**WHAT THE TASK ASKS:** In the copy, include every entry exactly but none of the images.

**SOURCE MATERIAL:**
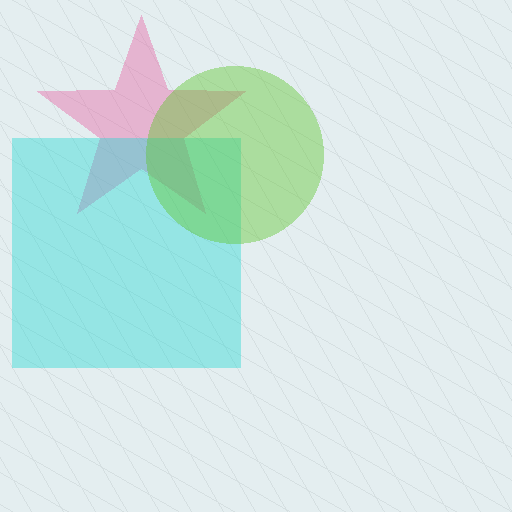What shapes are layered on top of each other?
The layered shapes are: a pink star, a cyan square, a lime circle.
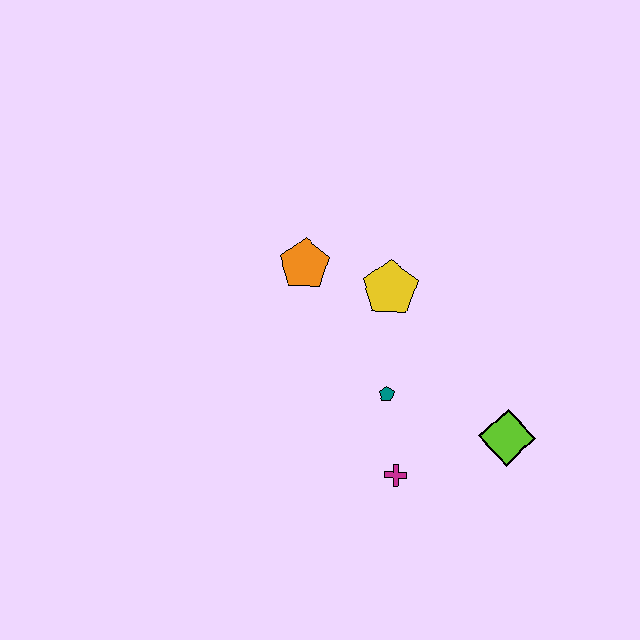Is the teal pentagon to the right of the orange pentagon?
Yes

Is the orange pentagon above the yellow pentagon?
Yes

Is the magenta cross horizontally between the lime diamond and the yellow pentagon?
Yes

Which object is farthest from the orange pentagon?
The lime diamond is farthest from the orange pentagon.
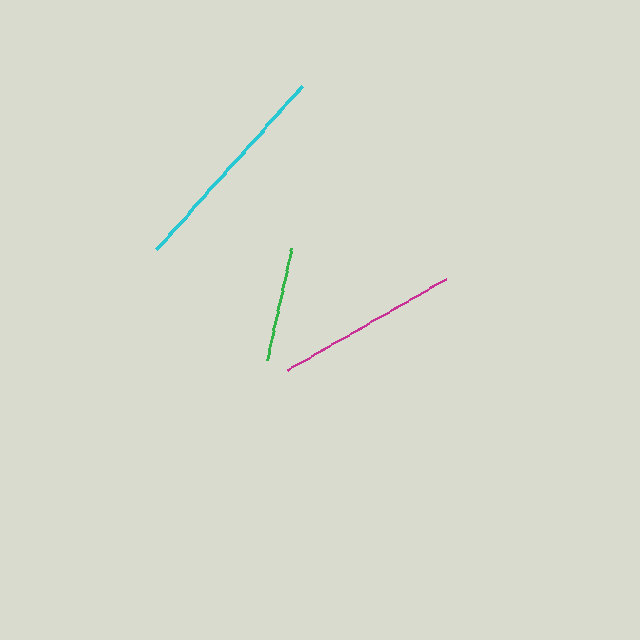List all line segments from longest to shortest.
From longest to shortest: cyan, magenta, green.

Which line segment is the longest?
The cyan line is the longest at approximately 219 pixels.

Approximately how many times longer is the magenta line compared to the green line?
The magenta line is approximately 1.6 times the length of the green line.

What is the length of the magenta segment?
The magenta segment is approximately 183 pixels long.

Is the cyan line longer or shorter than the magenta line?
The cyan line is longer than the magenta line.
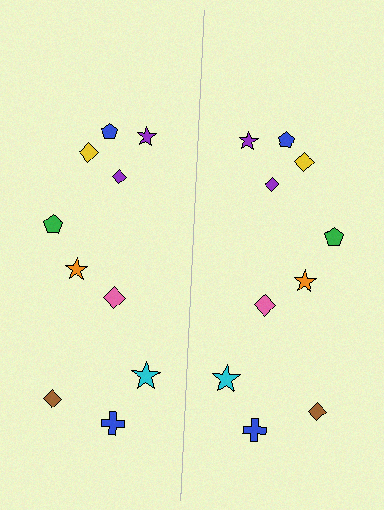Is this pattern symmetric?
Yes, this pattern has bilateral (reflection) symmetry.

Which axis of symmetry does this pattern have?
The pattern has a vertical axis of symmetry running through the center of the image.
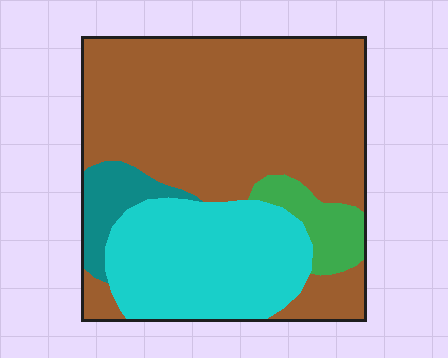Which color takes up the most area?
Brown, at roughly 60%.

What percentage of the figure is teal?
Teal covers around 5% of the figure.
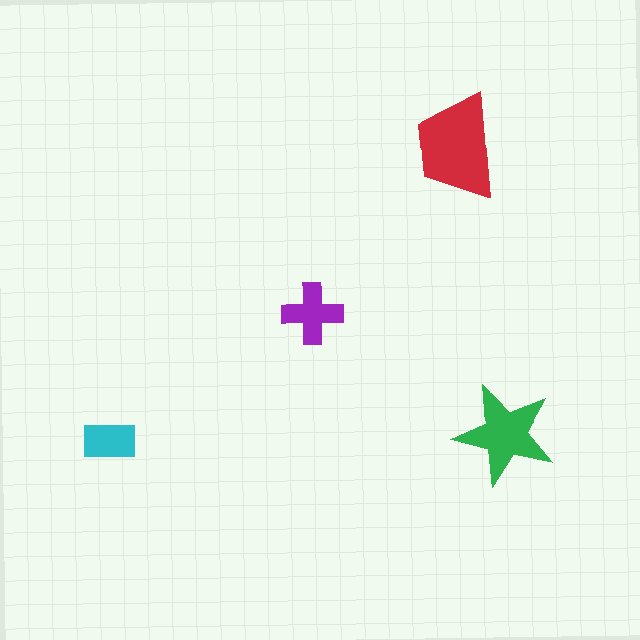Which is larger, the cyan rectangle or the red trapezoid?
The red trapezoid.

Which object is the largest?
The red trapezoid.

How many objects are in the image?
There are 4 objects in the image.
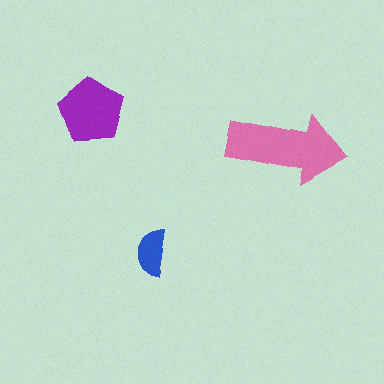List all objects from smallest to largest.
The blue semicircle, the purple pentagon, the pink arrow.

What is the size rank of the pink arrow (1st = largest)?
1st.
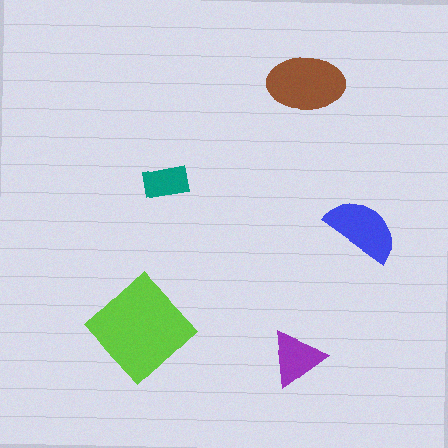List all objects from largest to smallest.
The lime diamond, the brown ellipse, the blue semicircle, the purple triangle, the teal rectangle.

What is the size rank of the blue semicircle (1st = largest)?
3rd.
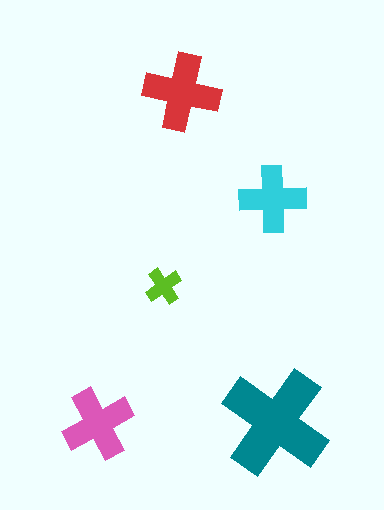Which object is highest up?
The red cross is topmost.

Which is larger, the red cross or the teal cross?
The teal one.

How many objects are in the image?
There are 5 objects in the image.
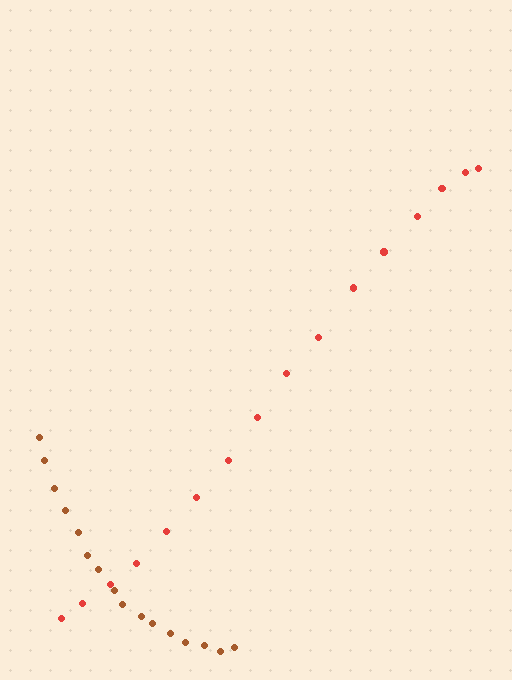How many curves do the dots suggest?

**ANSWER BELOW:**
What shapes are layered on top of each other?
The layered shapes are: a pink star, a cyan square, a lime circle.
Is the teal pentagon to the right of the orange pentagon?
Yes

Is the orange pentagon above the yellow pentagon?
Yes

Is the magenta cross horizontally between the lime diamond and the yellow pentagon?
Yes

Which object is farthest from the orange pentagon?
The lime diamond is farthest from the orange pentagon.
List all line segments from longest to shortest.
From longest to shortest: cyan, magenta, green.

Which line segment is the longest?
The cyan line is the longest at approximately 219 pixels.

Approximately how many times longer is the magenta line compared to the green line?
The magenta line is approximately 1.6 times the length of the green line.

What is the length of the magenta segment?
The magenta segment is approximately 183 pixels long.

Is the cyan line longer or shorter than the magenta line?
The cyan line is longer than the magenta line.
Is this pattern symmetric?
Yes, this pattern has bilateral (reflection) symmetry.

Which axis of symmetry does this pattern have?
The pattern has a vertical axis of symmetry running through the center of the image.
Which color takes up the most area?
Brown, at roughly 60%.

What percentage of the figure is teal?
Teal covers around 5% of the figure.
Which is larger, the cyan rectangle or the red trapezoid?
The red trapezoid.

Which object is the largest?
The red trapezoid.

How many objects are in the image?
There are 4 objects in the image.
List all objects from smallest to largest.
The blue semicircle, the purple pentagon, the pink arrow.

What is the size rank of the pink arrow (1st = largest)?
1st.
List all objects from largest to smallest.
The lime diamond, the brown ellipse, the blue semicircle, the purple triangle, the teal rectangle.

What is the size rank of the blue semicircle (1st = largest)?
3rd.
Which object is highest up?
The red cross is topmost.

Which is larger, the red cross or the teal cross?
The teal one.

How many objects are in the image?
There are 5 objects in the image.
How many curves do the dots suggest?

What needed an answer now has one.